- **Material for this exercise**
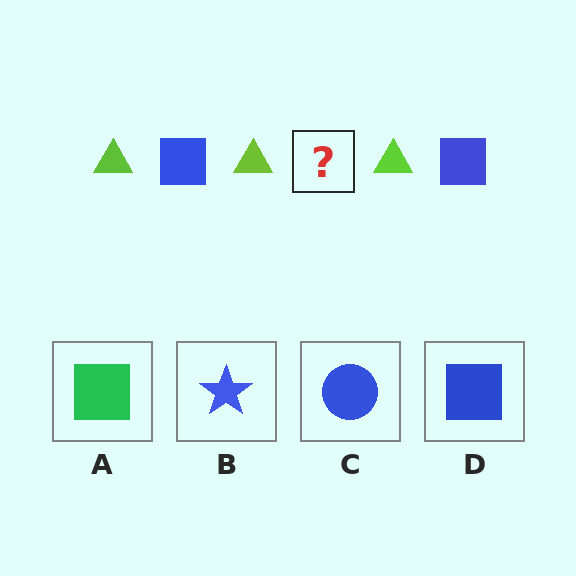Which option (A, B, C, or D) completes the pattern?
D.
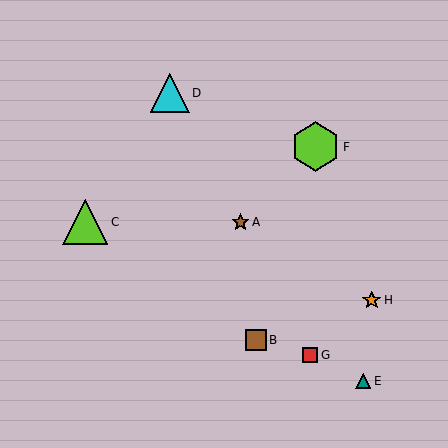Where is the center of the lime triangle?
The center of the lime triangle is at (85, 222).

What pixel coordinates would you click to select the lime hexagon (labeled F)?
Click at (315, 147) to select the lime hexagon F.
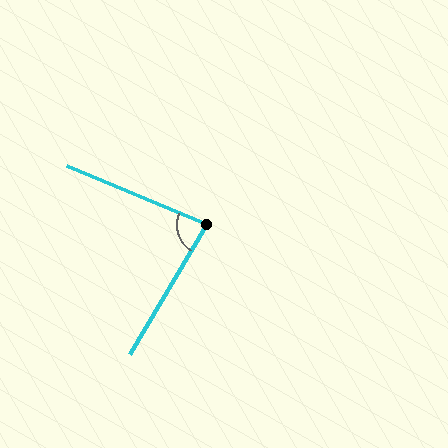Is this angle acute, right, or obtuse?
It is acute.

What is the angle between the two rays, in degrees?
Approximately 82 degrees.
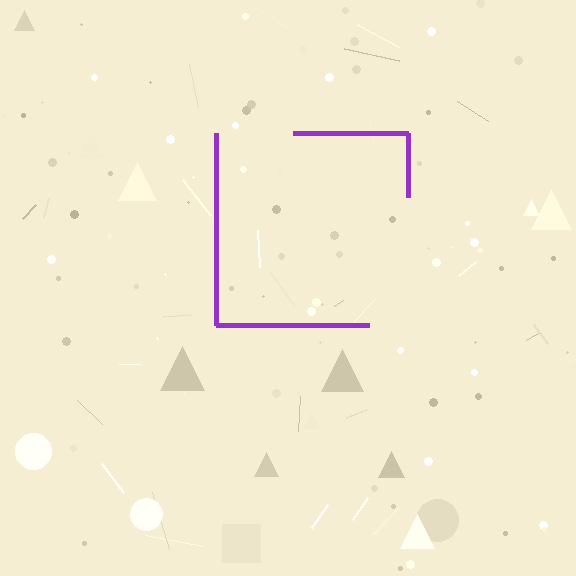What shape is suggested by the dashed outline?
The dashed outline suggests a square.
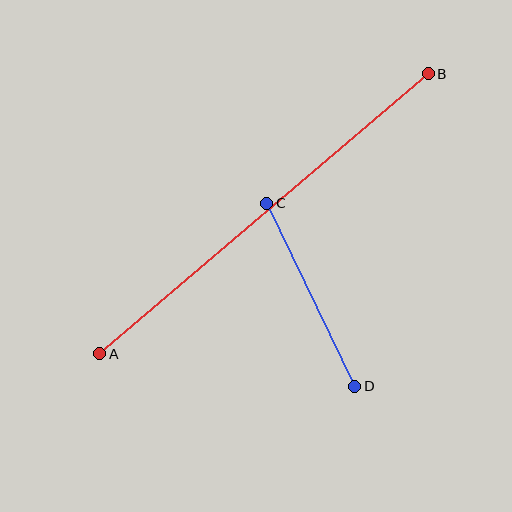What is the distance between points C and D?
The distance is approximately 203 pixels.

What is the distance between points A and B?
The distance is approximately 432 pixels.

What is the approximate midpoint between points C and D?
The midpoint is at approximately (311, 295) pixels.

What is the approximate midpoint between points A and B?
The midpoint is at approximately (264, 214) pixels.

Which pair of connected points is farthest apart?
Points A and B are farthest apart.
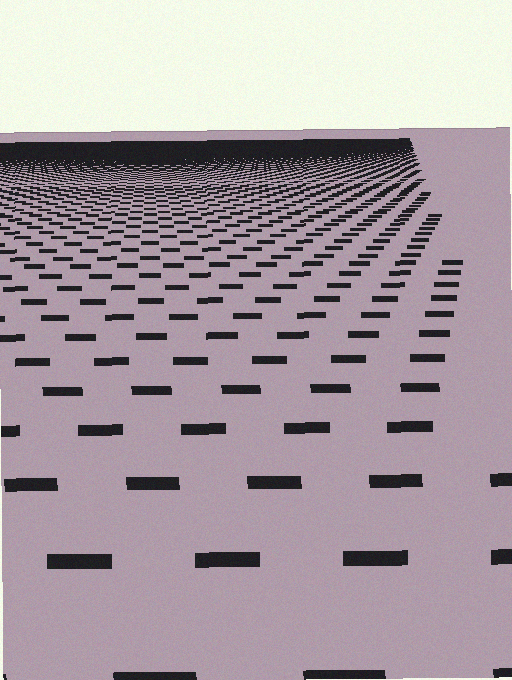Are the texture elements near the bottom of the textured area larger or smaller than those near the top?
Larger. Near the bottom, elements are closer to the viewer and appear at a bigger on-screen size.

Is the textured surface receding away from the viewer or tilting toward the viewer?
The surface is receding away from the viewer. Texture elements get smaller and denser toward the top.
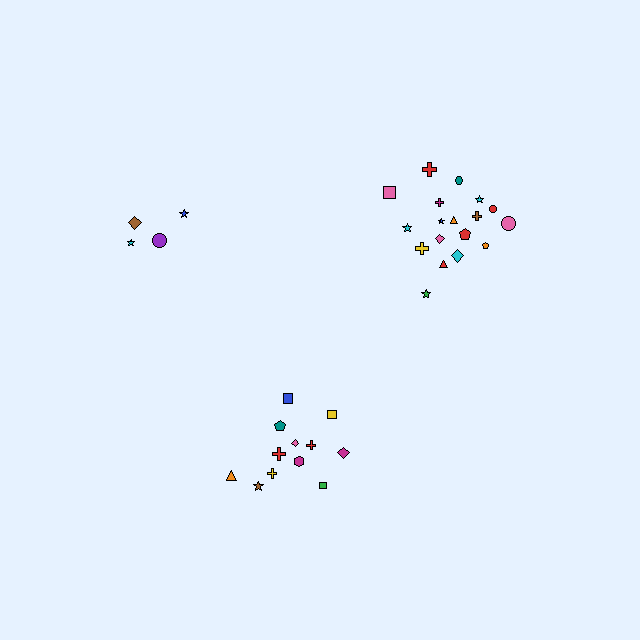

- **Aim of the task**
Copy verbatim the span that opens at the line with "What pixel coordinates" and closes at the final line of the listing. Do not carry over any pictures.

- **Answer for the task**
What pixel coordinates would you click to select the lime hexagon (labeled F)?
Click at (315, 147) to select the lime hexagon F.
Is this angle acute, right, or obtuse?
It is acute.

What is the angle between the two rays, in degrees?
Approximately 82 degrees.
What shape is suggested by the dashed outline?
The dashed outline suggests a square.
What is the distance between points C and D?
The distance is approximately 203 pixels.

What is the distance between points A and B?
The distance is approximately 432 pixels.

What is the approximate midpoint between points C and D?
The midpoint is at approximately (311, 295) pixels.

What is the approximate midpoint between points A and B?
The midpoint is at approximately (264, 214) pixels.

Which pair of connected points is farthest apart?
Points A and B are farthest apart.
Are the texture elements near the bottom of the textured area larger or smaller than those near the top?
Larger. Near the bottom, elements are closer to the viewer and appear at a bigger on-screen size.

Is the textured surface receding away from the viewer or tilting toward the viewer?
The surface is receding away from the viewer. Texture elements get smaller and denser toward the top.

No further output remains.